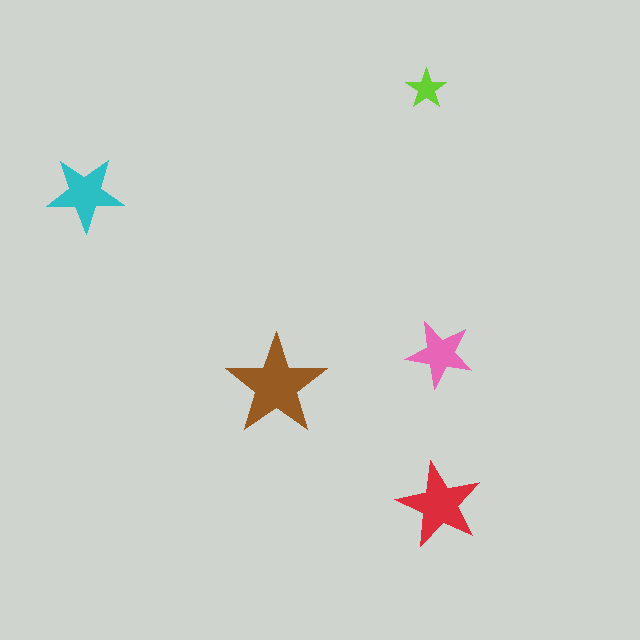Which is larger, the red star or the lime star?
The red one.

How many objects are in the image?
There are 5 objects in the image.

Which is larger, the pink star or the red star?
The red one.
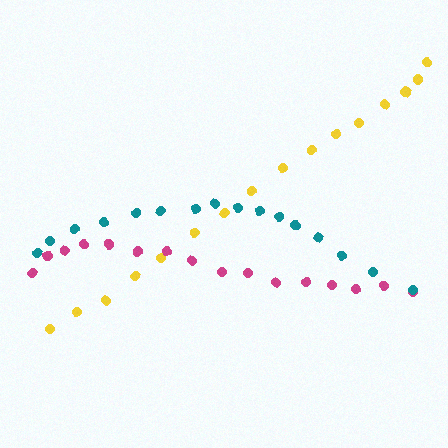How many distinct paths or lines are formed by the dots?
There are 3 distinct paths.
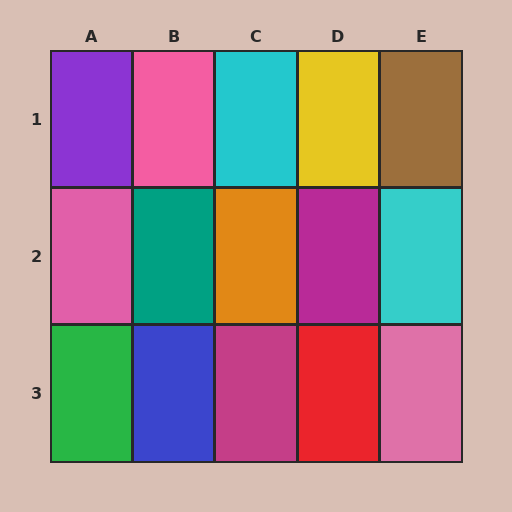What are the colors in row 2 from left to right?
Pink, teal, orange, magenta, cyan.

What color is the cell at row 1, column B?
Pink.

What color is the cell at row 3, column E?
Pink.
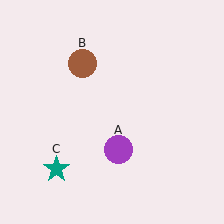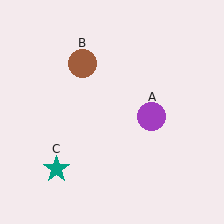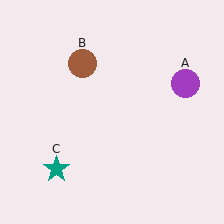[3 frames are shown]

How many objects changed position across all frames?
++++
Beginning with the line that holds "What color is the cell at row 1, column B?", extract every line to the end of the material, exactly as it stands, and drop the pictures.

What color is the cell at row 1, column B?
Pink.

What color is the cell at row 3, column E?
Pink.
[3 frames are shown]

How many objects changed position across all frames?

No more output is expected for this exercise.